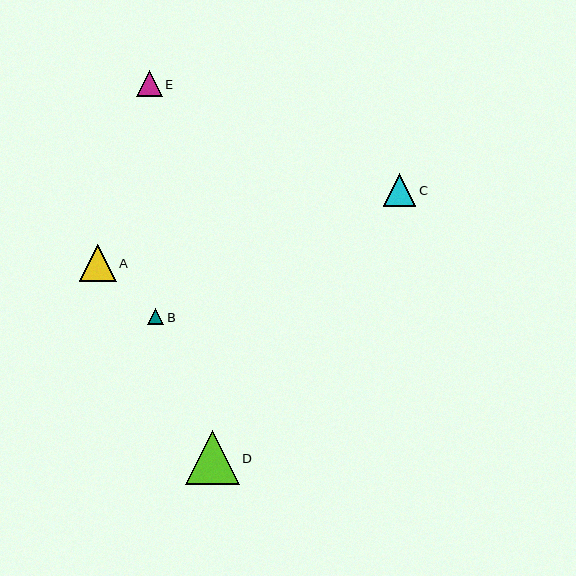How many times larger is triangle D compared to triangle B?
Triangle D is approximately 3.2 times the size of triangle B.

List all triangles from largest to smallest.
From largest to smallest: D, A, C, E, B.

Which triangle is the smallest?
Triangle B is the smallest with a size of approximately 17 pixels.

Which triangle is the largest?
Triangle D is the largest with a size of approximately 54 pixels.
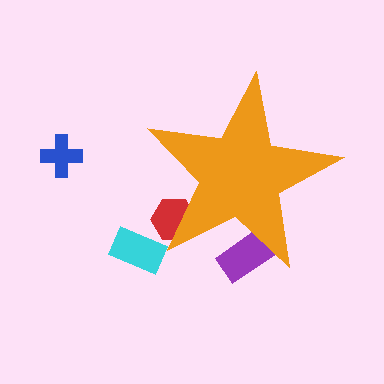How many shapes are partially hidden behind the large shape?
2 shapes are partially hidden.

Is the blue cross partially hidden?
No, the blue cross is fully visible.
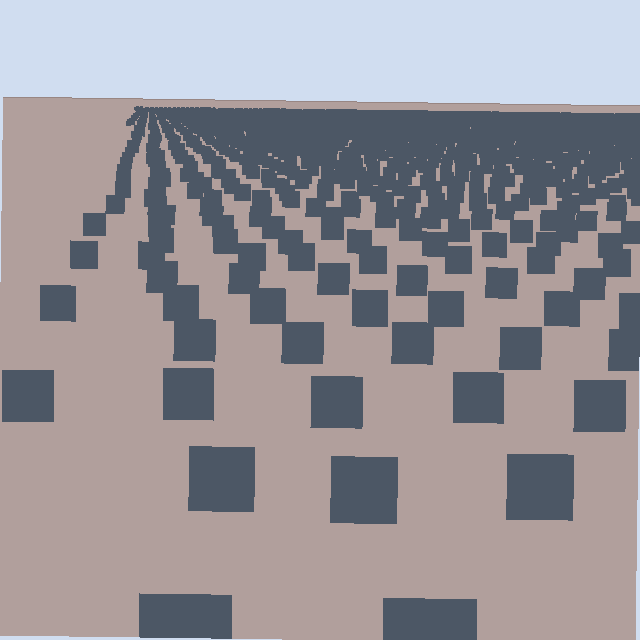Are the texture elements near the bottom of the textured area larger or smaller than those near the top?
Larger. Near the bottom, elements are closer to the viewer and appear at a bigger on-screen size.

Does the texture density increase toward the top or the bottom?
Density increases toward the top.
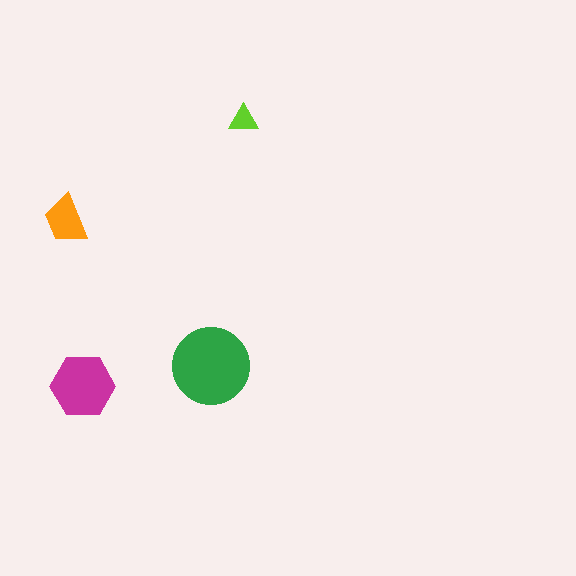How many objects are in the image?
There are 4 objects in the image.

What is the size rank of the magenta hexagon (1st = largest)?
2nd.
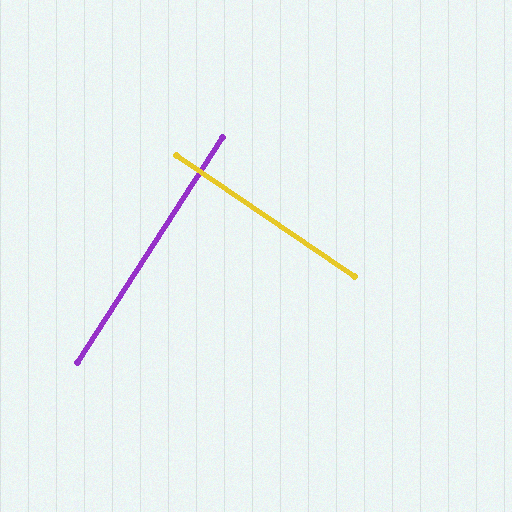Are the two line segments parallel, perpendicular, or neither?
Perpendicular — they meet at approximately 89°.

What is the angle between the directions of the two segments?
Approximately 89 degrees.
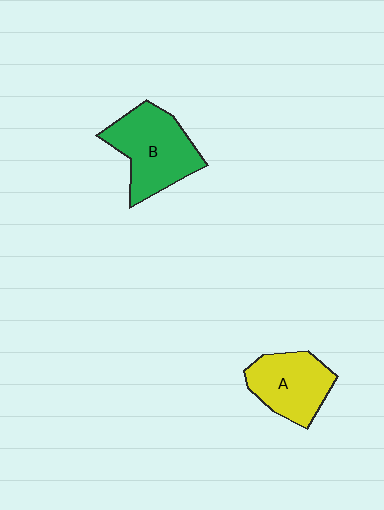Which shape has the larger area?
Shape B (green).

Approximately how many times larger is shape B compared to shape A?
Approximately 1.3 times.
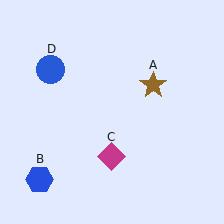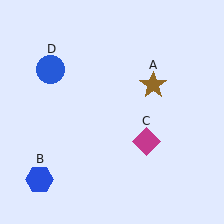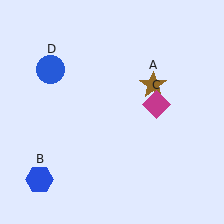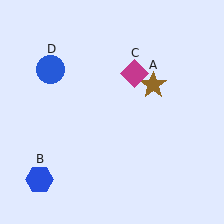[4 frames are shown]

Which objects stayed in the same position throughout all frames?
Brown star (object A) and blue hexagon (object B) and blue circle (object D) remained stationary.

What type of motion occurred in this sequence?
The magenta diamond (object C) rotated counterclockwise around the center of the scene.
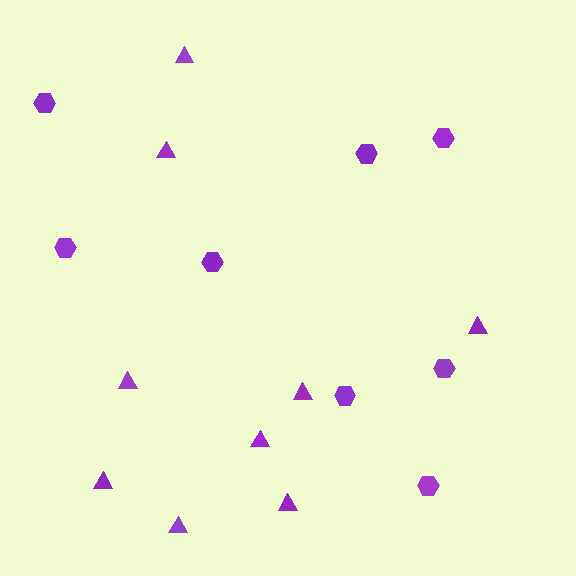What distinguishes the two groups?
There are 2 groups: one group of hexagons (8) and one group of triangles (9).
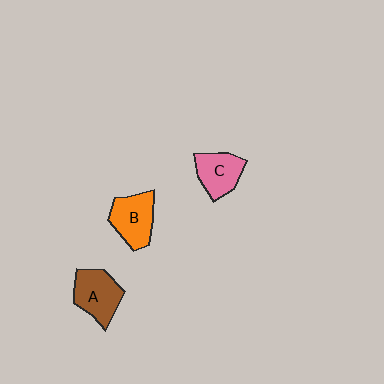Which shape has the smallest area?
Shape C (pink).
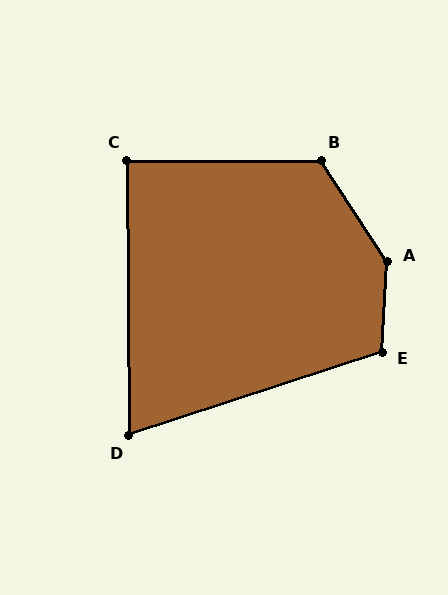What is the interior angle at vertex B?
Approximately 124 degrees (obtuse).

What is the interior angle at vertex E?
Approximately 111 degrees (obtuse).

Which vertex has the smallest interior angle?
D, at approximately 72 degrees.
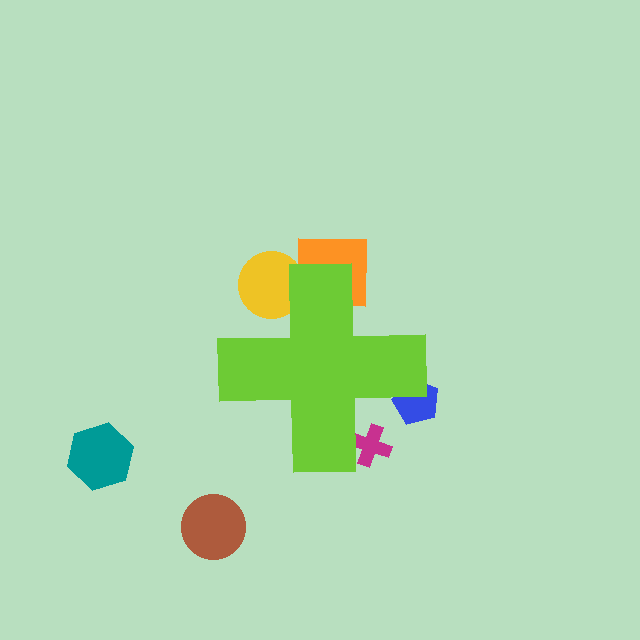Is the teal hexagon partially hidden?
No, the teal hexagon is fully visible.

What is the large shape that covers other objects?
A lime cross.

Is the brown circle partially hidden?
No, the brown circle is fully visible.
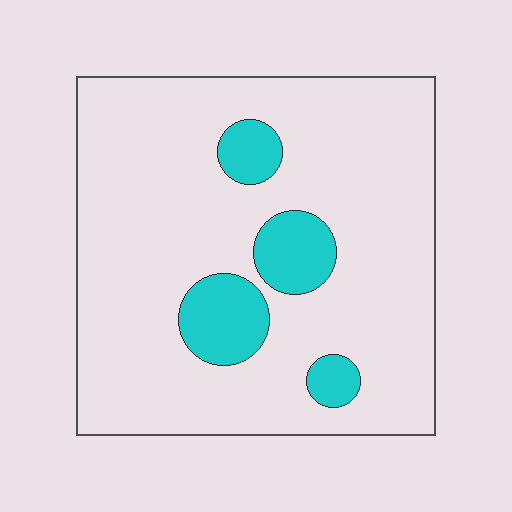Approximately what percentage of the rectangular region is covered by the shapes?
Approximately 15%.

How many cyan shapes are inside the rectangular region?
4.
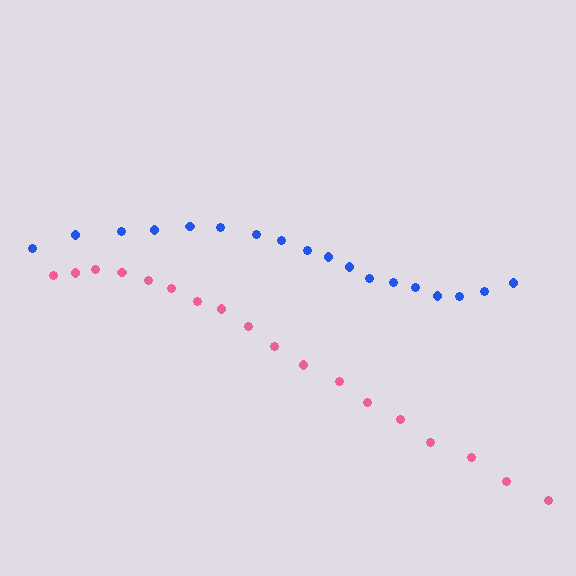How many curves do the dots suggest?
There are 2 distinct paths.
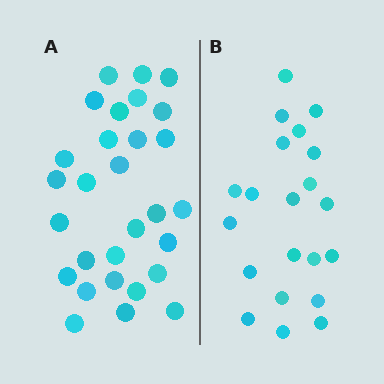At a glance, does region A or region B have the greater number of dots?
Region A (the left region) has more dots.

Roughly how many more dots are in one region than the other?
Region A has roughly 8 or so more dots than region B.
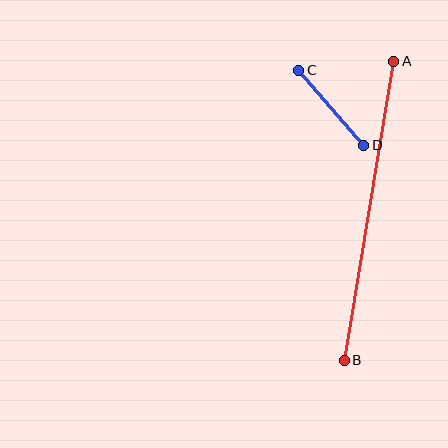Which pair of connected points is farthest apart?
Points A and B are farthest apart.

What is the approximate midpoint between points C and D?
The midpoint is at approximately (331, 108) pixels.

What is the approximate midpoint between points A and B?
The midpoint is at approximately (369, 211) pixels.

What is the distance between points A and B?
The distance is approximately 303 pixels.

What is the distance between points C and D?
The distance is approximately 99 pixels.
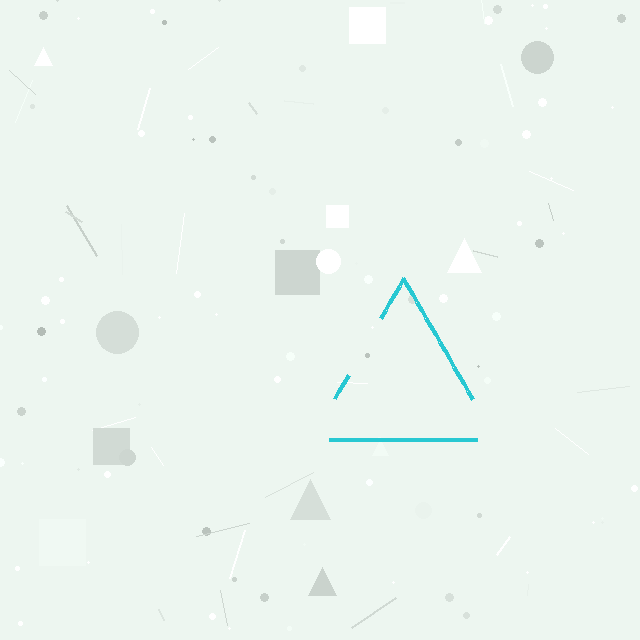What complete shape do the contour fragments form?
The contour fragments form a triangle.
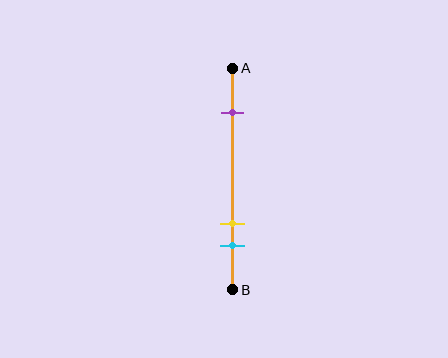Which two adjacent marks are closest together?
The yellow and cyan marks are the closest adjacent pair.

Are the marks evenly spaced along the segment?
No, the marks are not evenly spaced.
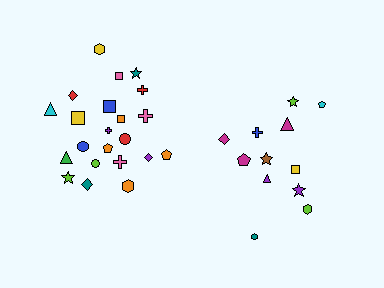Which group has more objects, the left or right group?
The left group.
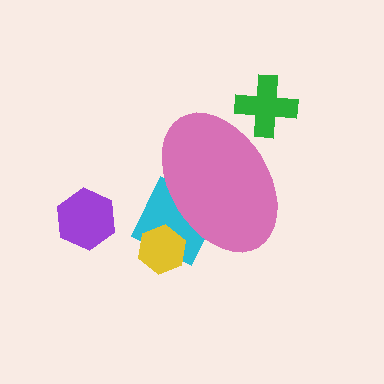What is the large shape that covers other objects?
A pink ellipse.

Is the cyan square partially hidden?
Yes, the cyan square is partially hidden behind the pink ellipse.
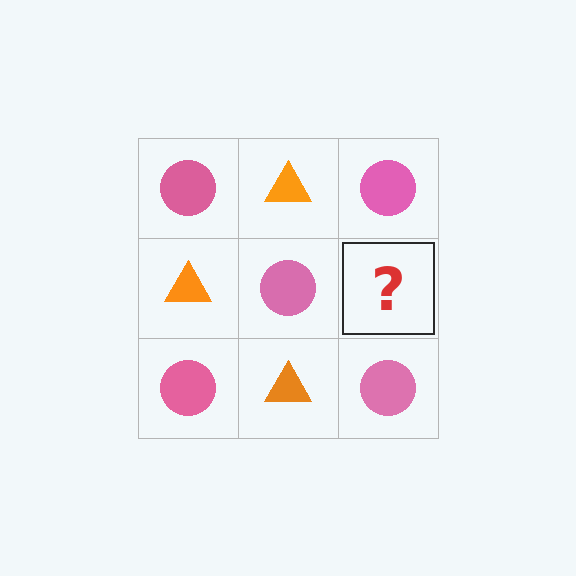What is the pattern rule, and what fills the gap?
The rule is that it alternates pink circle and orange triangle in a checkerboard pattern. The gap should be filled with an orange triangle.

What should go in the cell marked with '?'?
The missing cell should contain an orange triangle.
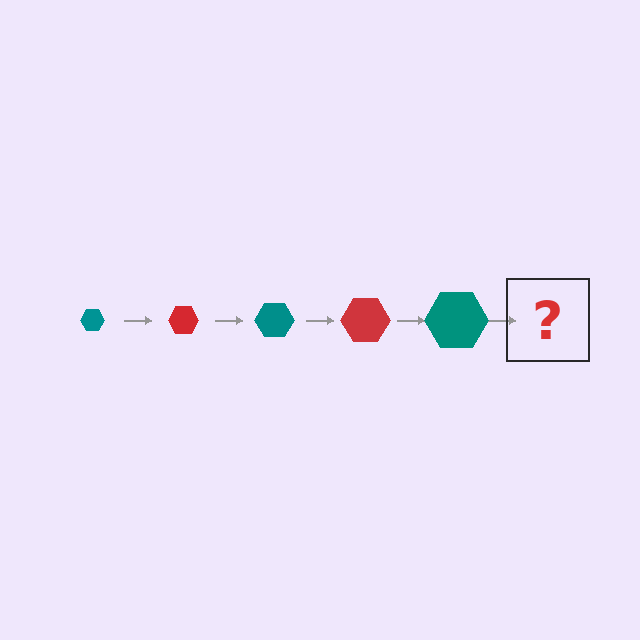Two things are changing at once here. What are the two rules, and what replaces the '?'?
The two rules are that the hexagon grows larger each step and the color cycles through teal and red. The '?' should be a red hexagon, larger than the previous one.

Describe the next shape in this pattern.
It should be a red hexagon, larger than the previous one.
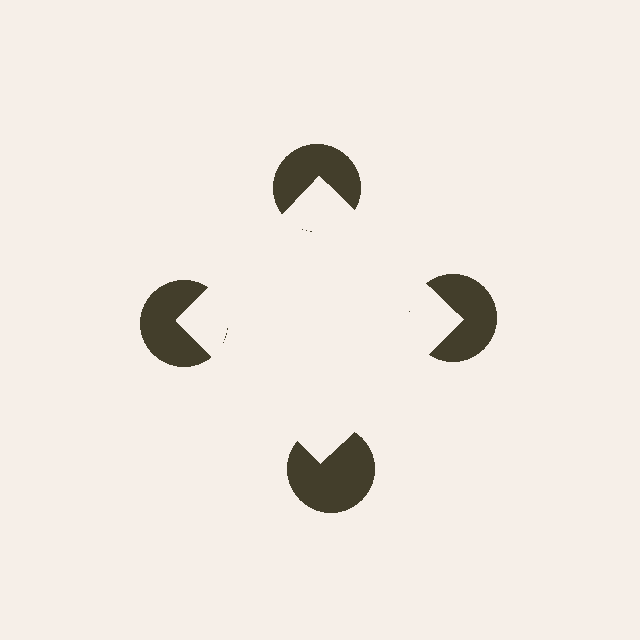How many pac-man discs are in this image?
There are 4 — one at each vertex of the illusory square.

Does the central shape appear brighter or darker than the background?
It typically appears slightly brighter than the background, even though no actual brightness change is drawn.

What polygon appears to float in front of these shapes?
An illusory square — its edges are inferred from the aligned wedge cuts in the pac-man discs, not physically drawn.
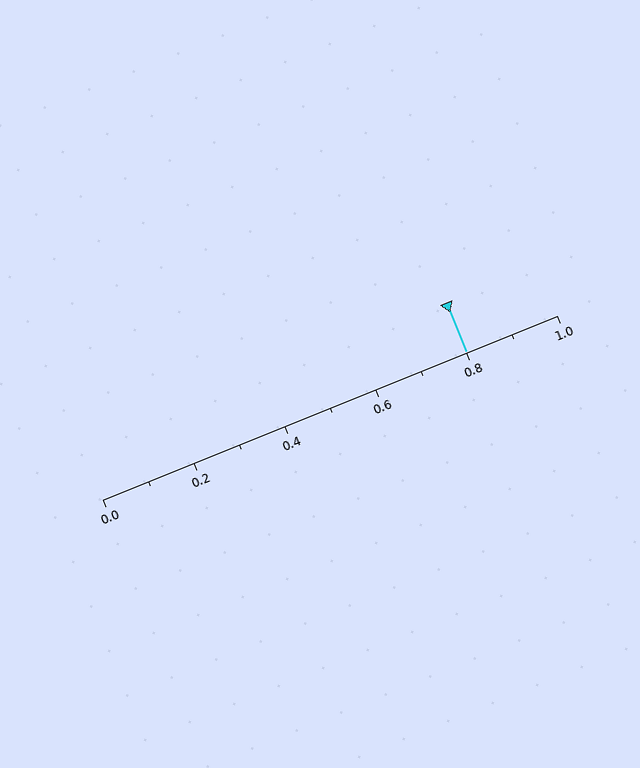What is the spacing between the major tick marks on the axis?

____

Exercise goal: Write out an exact reproduction of the lines from the line that holds "What should go in the cell marked with '?'?" to the bottom of the listing above, both ends included. Exclude pictures.

Full output:
What should go in the cell marked with '?'?
The missing cell should contain an orange triangle.
Two things are changing at once here. What are the two rules, and what replaces the '?'?
The two rules are that the hexagon grows larger each step and the color cycles through teal and red. The '?' should be a red hexagon, larger than the previous one.

Describe the next shape in this pattern.
It should be a red hexagon, larger than the previous one.
How many pac-man discs are in this image?
There are 4 — one at each vertex of the illusory square.

Does the central shape appear brighter or darker than the background?
It typically appears slightly brighter than the background, even though no actual brightness change is drawn.

What polygon appears to float in front of these shapes?
An illusory square — its edges are inferred from the aligned wedge cuts in the pac-man discs, not physically drawn.
What is the spacing between the major tick marks on the axis?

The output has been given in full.